*TASK*.
Quote all of the data that follows exactly as written, skipping the images.

• • • •

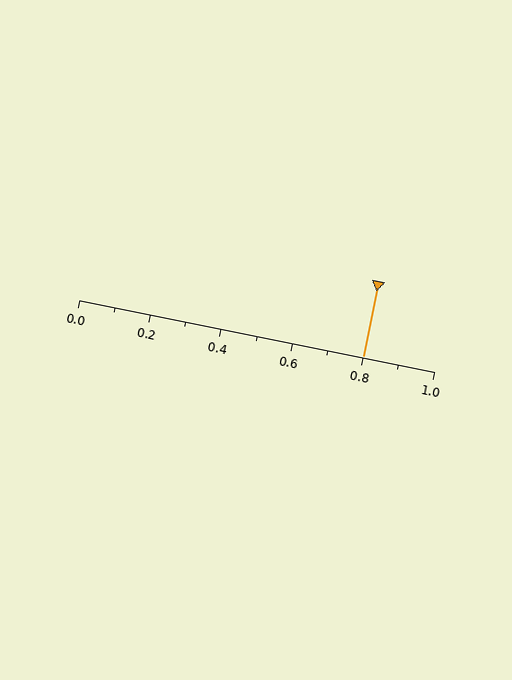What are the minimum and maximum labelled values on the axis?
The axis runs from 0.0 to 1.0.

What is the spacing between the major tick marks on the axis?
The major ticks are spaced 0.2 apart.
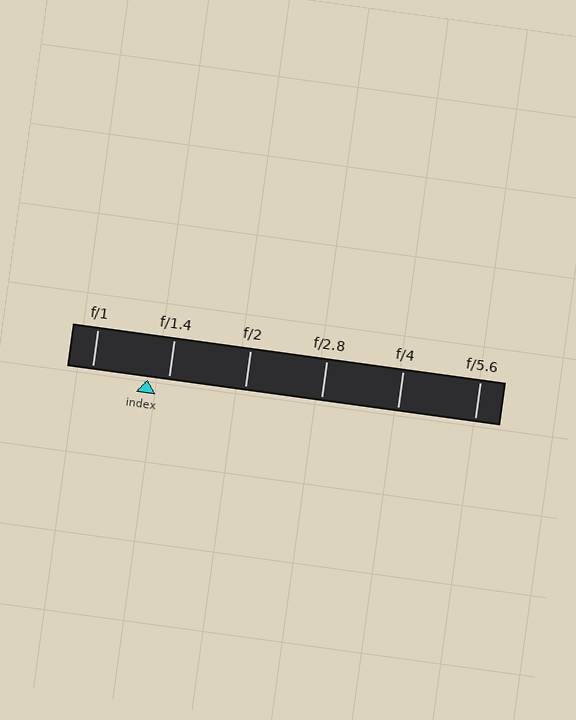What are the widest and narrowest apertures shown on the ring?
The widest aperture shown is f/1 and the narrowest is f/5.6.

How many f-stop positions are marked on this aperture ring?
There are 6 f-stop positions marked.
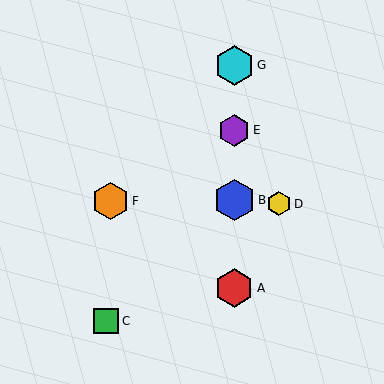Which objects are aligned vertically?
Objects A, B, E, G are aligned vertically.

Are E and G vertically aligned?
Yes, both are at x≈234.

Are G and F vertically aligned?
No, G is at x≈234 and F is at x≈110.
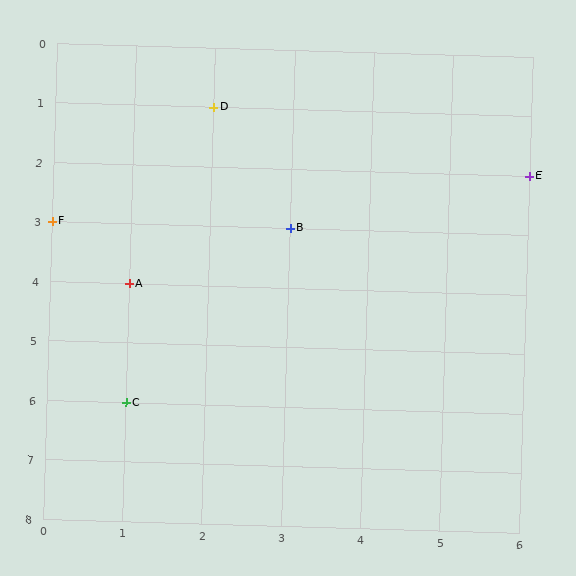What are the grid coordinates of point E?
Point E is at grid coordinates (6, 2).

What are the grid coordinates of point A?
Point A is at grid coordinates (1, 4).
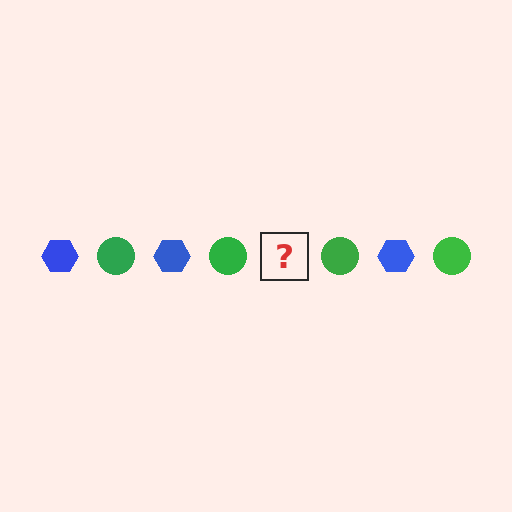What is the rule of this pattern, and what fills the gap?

• • • •

*EXERCISE SOLUTION*.
What are the minimum and maximum labelled values on the axis?
The axis runs from 0.0 to 1.0.

What is the spacing between the major tick marks on the axis?
The major ticks are spaced 0.2 apart.
What are the widest and narrowest apertures shown on the ring?
The widest aperture shown is f/1 and the narrowest is f/5.6.

How many f-stop positions are marked on this aperture ring?
There are 6 f-stop positions marked.
Which objects are aligned vertically?
Objects A, B, E, G are aligned vertically.

Are E and G vertically aligned?
Yes, both are at x≈234.

Are G and F vertically aligned?
No, G is at x≈234 and F is at x≈110.
What are the grid coordinates of point E?
Point E is at grid coordinates (6, 2).

What are the grid coordinates of point A?
Point A is at grid coordinates (1, 4).
What is the rule of this pattern, and what fills the gap?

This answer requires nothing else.